Quote the whole listing exactly. Leave the pictures out of your copy.
Start MATERIAL FOR THE TASK
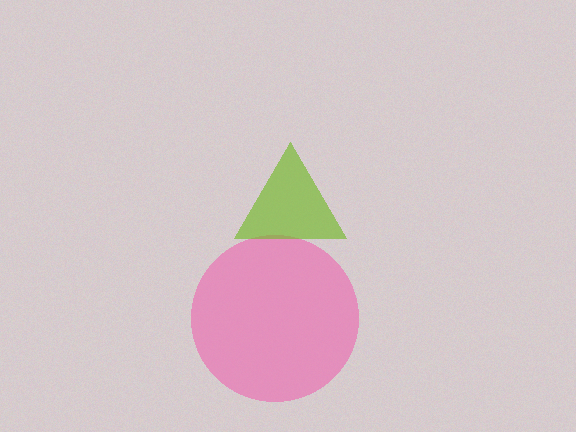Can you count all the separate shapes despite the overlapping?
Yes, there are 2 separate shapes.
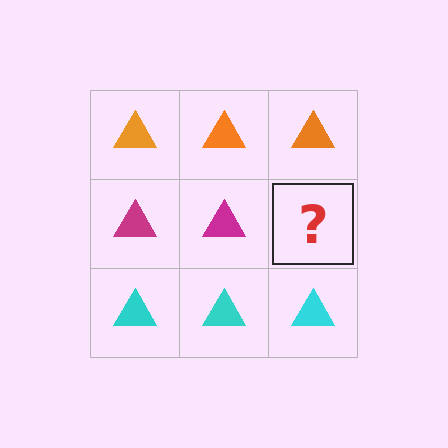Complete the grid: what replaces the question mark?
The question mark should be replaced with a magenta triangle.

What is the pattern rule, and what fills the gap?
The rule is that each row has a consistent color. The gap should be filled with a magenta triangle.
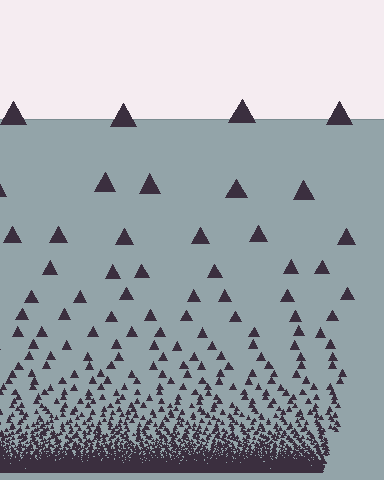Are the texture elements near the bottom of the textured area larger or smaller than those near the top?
End MATERIAL FOR THE TASK
▶ COMPLETE ANSWER
Can you count all the separate shapes despite the overlapping?
Yes, there are 2 separate shapes.
Complete the grid: what replaces the question mark?
The question mark should be replaced with a magenta triangle.

What is the pattern rule, and what fills the gap?
The rule is that each row has a consistent color. The gap should be filled with a magenta triangle.
Are the texture elements near the bottom of the textured area larger or smaller than those near the top?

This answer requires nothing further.